▼
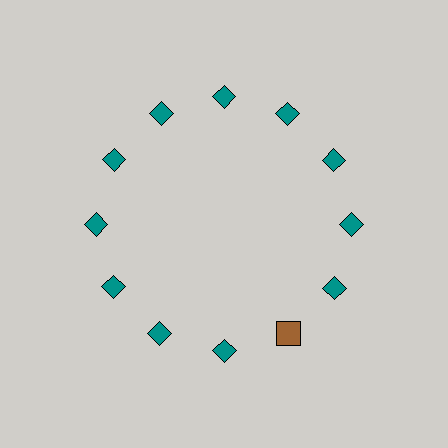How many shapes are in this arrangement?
There are 12 shapes arranged in a ring pattern.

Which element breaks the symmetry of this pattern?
The brown square at roughly the 5 o'clock position breaks the symmetry. All other shapes are teal diamonds.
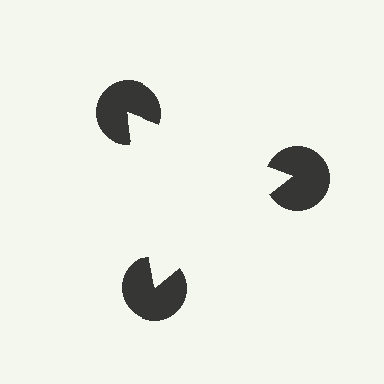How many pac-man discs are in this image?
There are 3 — one at each vertex of the illusory triangle.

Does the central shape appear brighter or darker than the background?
It typically appears slightly brighter than the background, even though no actual brightness change is drawn.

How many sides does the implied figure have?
3 sides.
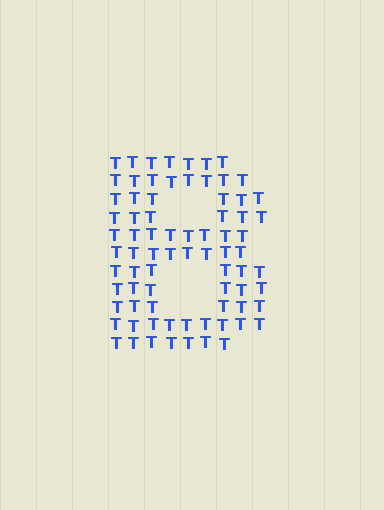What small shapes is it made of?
It is made of small letter T's.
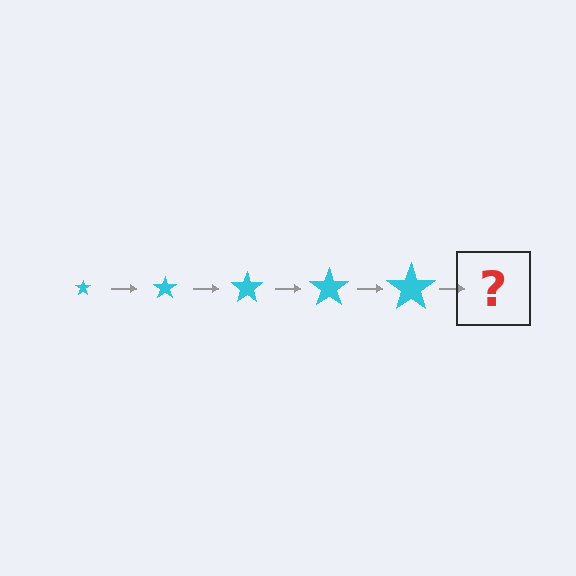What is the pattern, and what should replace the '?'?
The pattern is that the star gets progressively larger each step. The '?' should be a cyan star, larger than the previous one.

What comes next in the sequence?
The next element should be a cyan star, larger than the previous one.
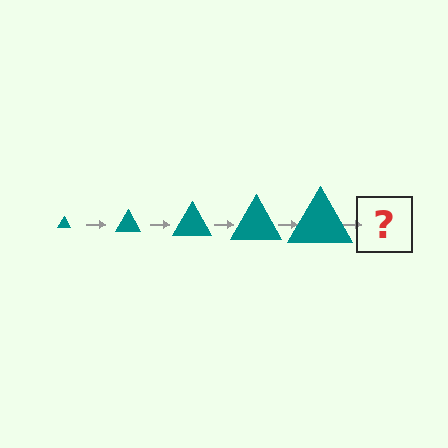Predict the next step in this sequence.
The next step is a teal triangle, larger than the previous one.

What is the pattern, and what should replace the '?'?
The pattern is that the triangle gets progressively larger each step. The '?' should be a teal triangle, larger than the previous one.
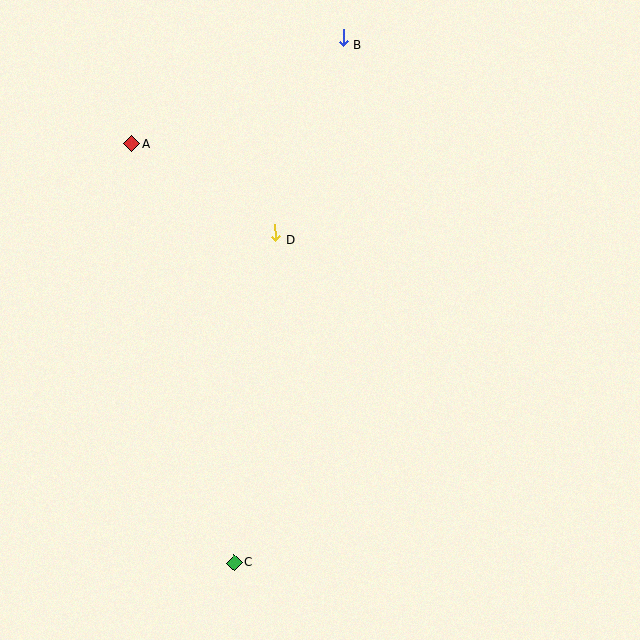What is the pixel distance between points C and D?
The distance between C and D is 325 pixels.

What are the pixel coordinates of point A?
Point A is at (132, 144).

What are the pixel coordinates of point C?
Point C is at (234, 563).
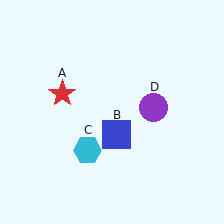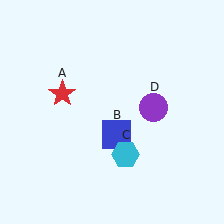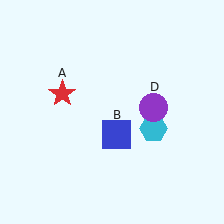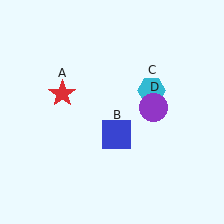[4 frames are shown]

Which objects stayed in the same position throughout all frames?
Red star (object A) and blue square (object B) and purple circle (object D) remained stationary.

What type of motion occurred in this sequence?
The cyan hexagon (object C) rotated counterclockwise around the center of the scene.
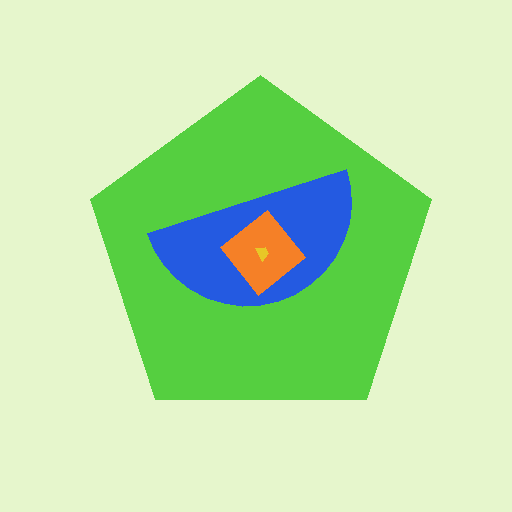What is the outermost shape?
The lime pentagon.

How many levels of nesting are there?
4.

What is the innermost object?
The yellow trapezoid.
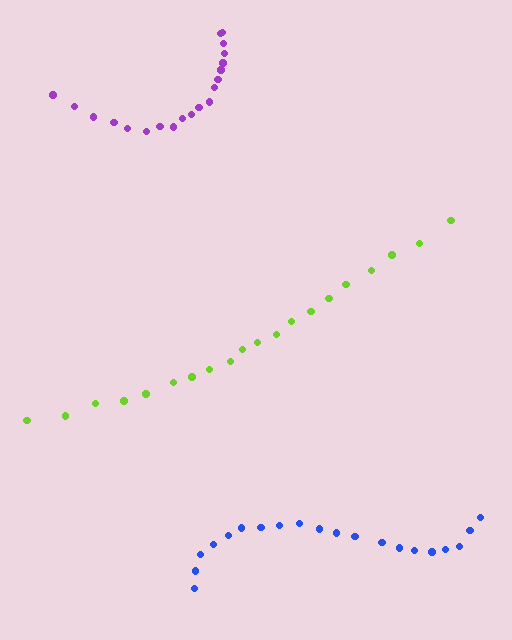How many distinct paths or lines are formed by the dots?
There are 3 distinct paths.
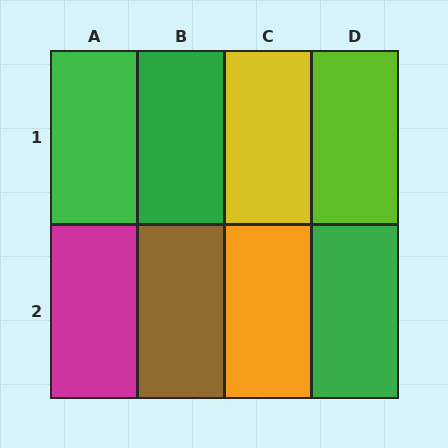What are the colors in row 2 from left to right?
Magenta, brown, orange, green.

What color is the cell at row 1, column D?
Lime.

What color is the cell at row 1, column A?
Green.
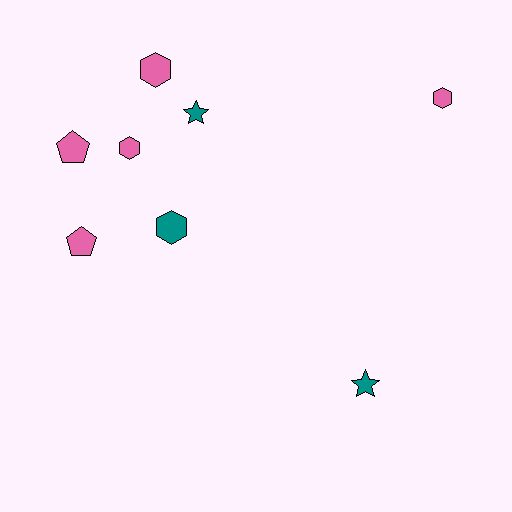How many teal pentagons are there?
There are no teal pentagons.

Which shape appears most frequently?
Hexagon, with 4 objects.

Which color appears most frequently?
Pink, with 5 objects.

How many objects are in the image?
There are 8 objects.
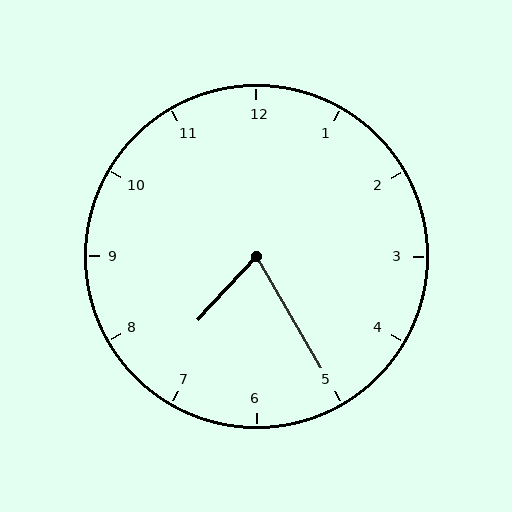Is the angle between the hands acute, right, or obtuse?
It is acute.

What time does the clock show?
7:25.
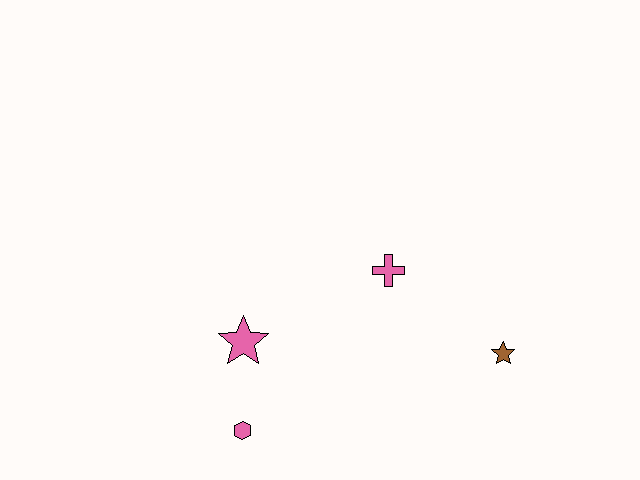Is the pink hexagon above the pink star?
No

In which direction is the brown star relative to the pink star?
The brown star is to the right of the pink star.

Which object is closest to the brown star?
The pink cross is closest to the brown star.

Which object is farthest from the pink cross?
The pink hexagon is farthest from the pink cross.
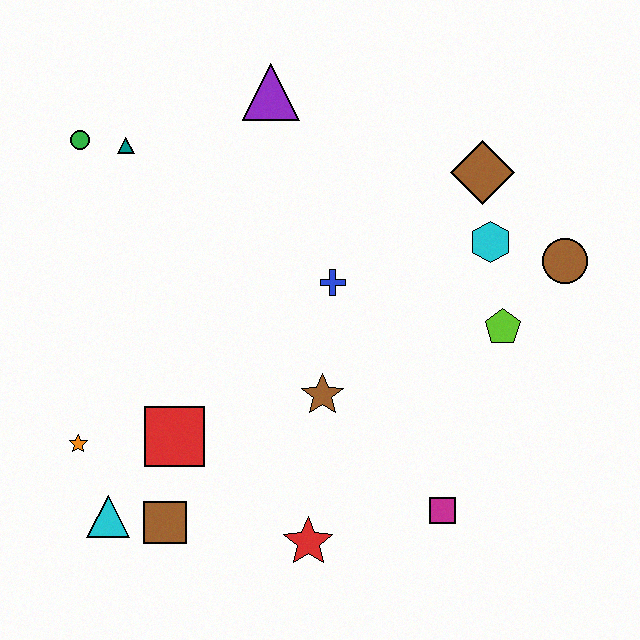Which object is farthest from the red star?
The green circle is farthest from the red star.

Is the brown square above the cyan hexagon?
No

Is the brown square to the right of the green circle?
Yes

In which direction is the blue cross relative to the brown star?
The blue cross is above the brown star.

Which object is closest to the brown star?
The blue cross is closest to the brown star.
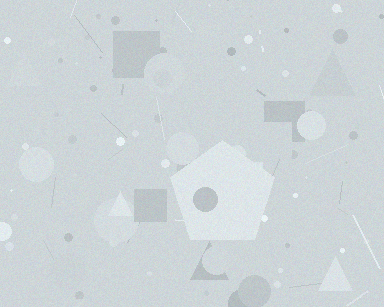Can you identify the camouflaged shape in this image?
The camouflaged shape is a pentagon.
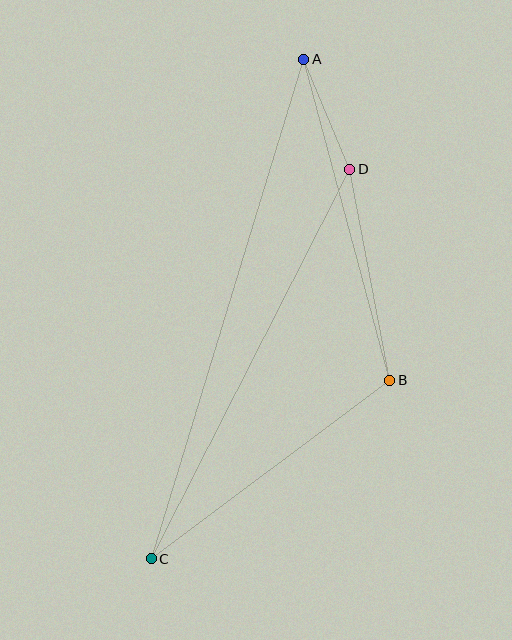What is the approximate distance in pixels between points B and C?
The distance between B and C is approximately 298 pixels.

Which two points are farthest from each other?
Points A and C are farthest from each other.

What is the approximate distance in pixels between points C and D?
The distance between C and D is approximately 437 pixels.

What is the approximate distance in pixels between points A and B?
The distance between A and B is approximately 332 pixels.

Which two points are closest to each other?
Points A and D are closest to each other.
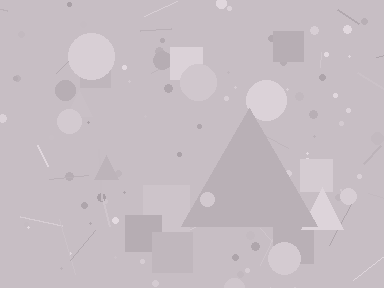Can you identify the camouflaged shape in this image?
The camouflaged shape is a triangle.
▲
- PROBLEM TO WORK ON:
Each line from the one that contains "What is the approximate distance in pixels between points C" through the end of the records should be restated exactly; include both end lines and leave any pictures out.

- WRITTEN ANSWER:
What is the approximate distance in pixels between points C and D?
The distance between C and D is approximately 437 pixels.

What is the approximate distance in pixels between points A and B?
The distance between A and B is approximately 332 pixels.

Which two points are closest to each other?
Points A and D are closest to each other.
Can you identify the camouflaged shape in this image?
The camouflaged shape is a triangle.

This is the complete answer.